Task requirements
Output the data word for word, dropping every image.

Information shown
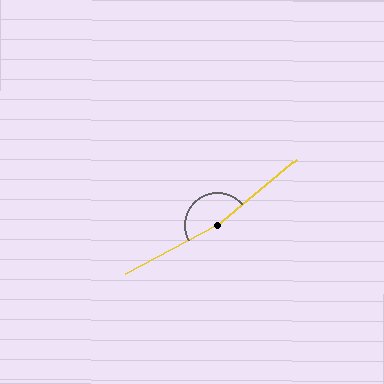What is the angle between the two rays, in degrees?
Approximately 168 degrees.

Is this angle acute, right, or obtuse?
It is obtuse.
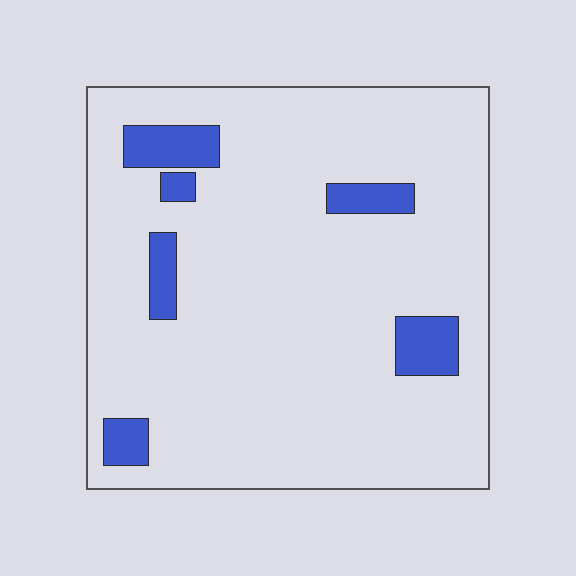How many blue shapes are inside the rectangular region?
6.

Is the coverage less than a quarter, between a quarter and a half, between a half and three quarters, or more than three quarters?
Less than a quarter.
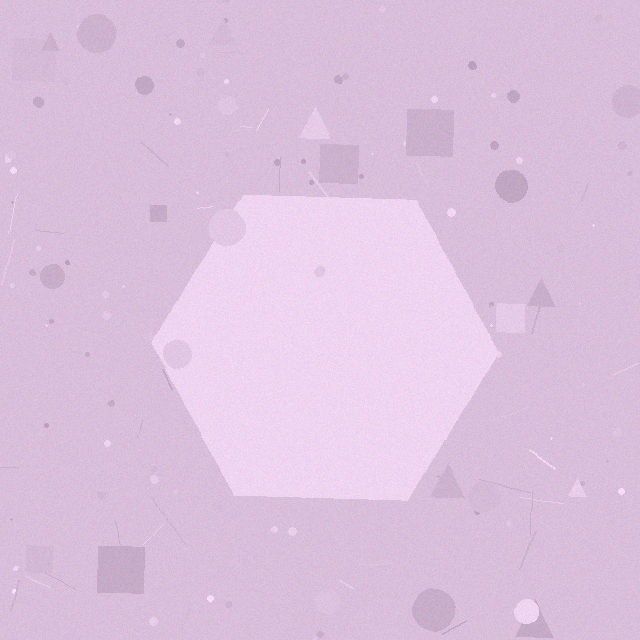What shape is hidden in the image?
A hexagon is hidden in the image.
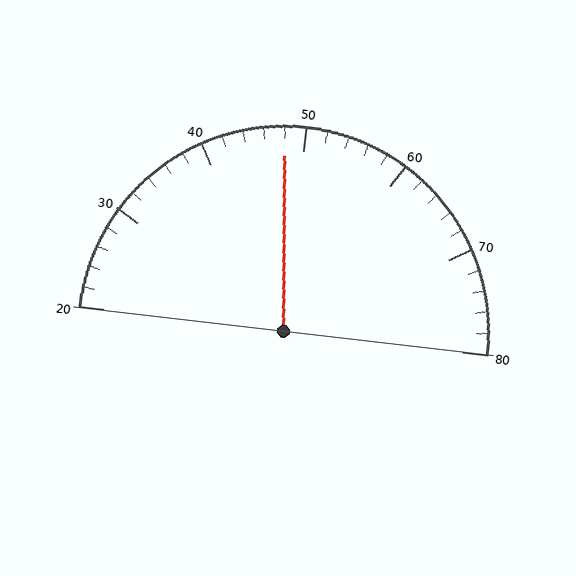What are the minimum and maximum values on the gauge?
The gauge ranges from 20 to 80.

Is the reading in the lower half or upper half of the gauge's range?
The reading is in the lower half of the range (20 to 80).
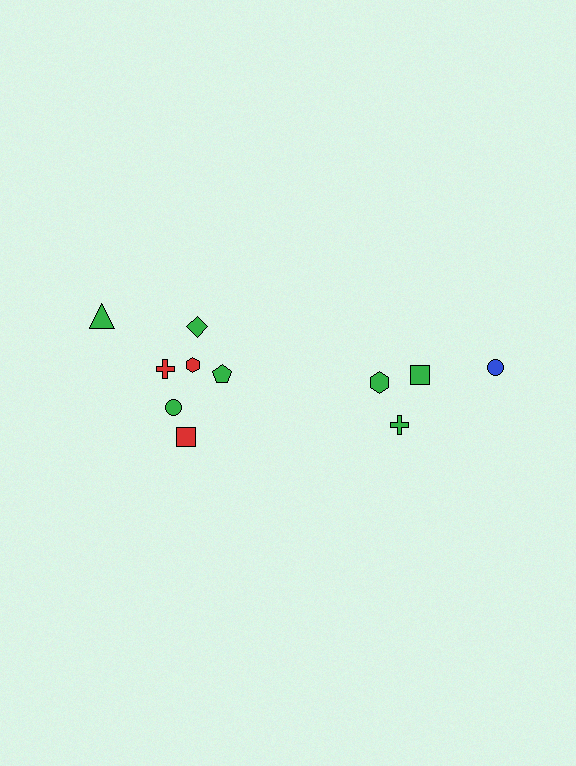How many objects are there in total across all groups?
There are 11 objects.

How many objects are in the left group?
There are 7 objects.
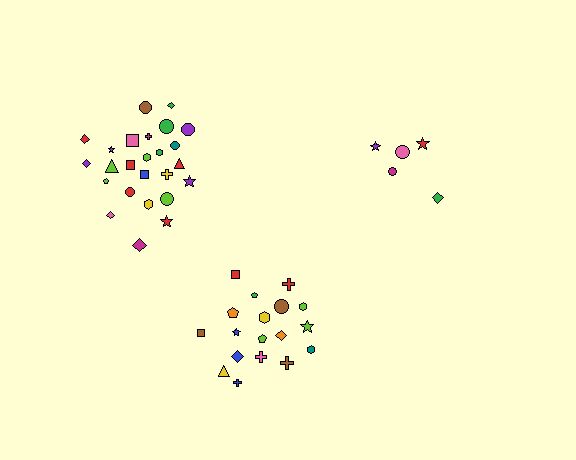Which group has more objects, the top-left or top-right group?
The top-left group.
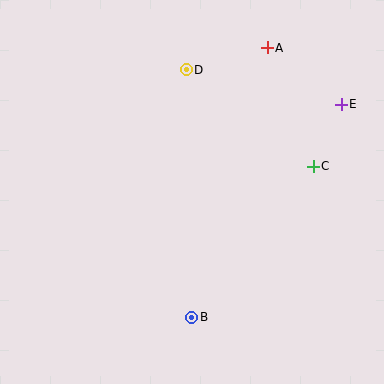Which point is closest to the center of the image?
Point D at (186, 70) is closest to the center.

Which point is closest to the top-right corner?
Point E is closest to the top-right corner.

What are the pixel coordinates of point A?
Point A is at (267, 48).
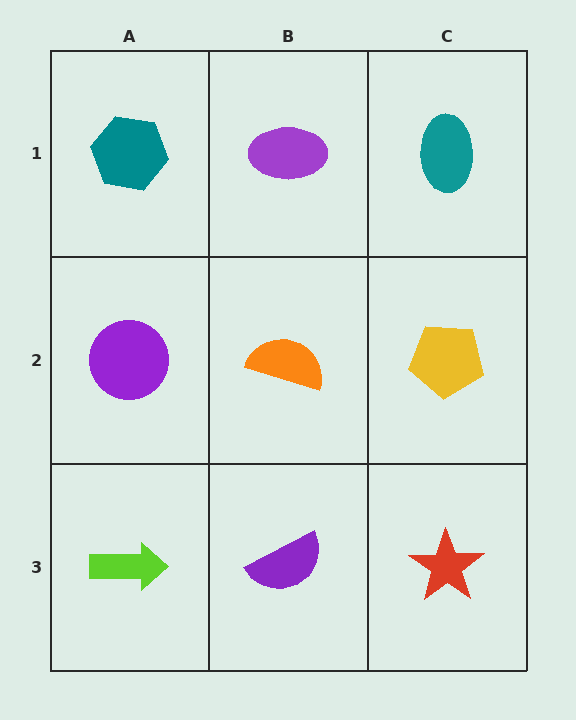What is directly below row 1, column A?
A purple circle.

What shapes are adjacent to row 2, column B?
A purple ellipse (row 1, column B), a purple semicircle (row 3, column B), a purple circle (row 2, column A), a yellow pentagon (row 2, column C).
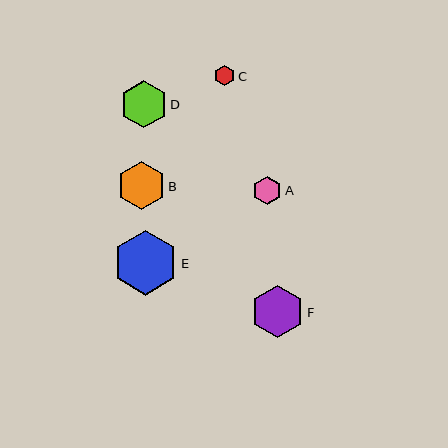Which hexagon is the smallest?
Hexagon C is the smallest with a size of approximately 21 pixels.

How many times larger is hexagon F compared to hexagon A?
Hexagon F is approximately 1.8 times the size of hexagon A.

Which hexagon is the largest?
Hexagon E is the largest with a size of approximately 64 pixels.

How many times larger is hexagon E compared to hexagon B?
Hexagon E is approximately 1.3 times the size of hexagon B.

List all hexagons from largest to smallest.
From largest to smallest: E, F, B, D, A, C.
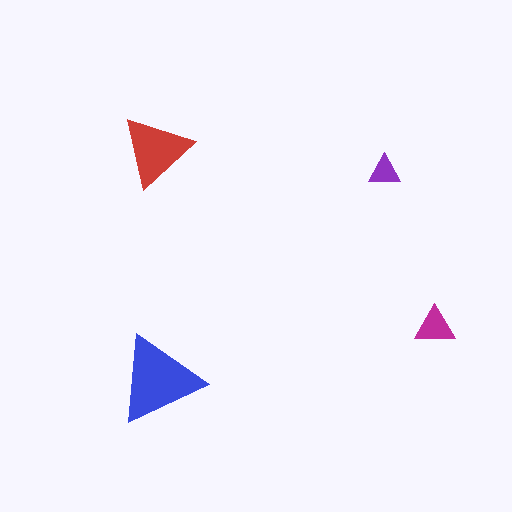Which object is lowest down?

Task output
What is the angle between the two rays, in degrees?
Approximately 168 degrees.

Is this angle acute, right, or obtuse?
It is obtuse.
How many blue shapes are inside the rectangular region?
6.

Is the coverage less than a quarter, between a quarter and a half, between a half and three quarters, or more than three quarters?
Less than a quarter.
What shape is hidden in the image?
A hexagon is hidden in the image.
What are the minimum and maximum values on the gauge?
The gauge ranges from 20 to 80.

Is the reading in the lower half or upper half of the gauge's range?
The reading is in the lower half of the range (20 to 80).
How many objects are there in total across all groups?
There are 11 objects.

How many objects are in the left group?
There are 7 objects.
Which group has more objects, the top-left or top-right group?
The top-left group.
Which point is closest to the center of the image?
Point D at (186, 70) is closest to the center.

Which point is closest to the top-right corner?
Point E is closest to the top-right corner.

What are the pixel coordinates of point A?
Point A is at (267, 48).
What is directly below row 1, column A?
A purple circle.

What shapes are adjacent to row 2, column B?
A purple ellipse (row 1, column B), a purple semicircle (row 3, column B), a purple circle (row 2, column A), a yellow pentagon (row 2, column C).
Which hexagon is the smallest?
Hexagon C is the smallest with a size of approximately 21 pixels.

How many times larger is hexagon F compared to hexagon A?
Hexagon F is approximately 1.8 times the size of hexagon A.

Which hexagon is the largest?
Hexagon E is the largest with a size of approximately 64 pixels.

How many times larger is hexagon E compared to hexagon B?
Hexagon E is approximately 1.3 times the size of hexagon B.

List all hexagons from largest to smallest.
From largest to smallest: E, F, B, D, A, C.
Which object is lowest down?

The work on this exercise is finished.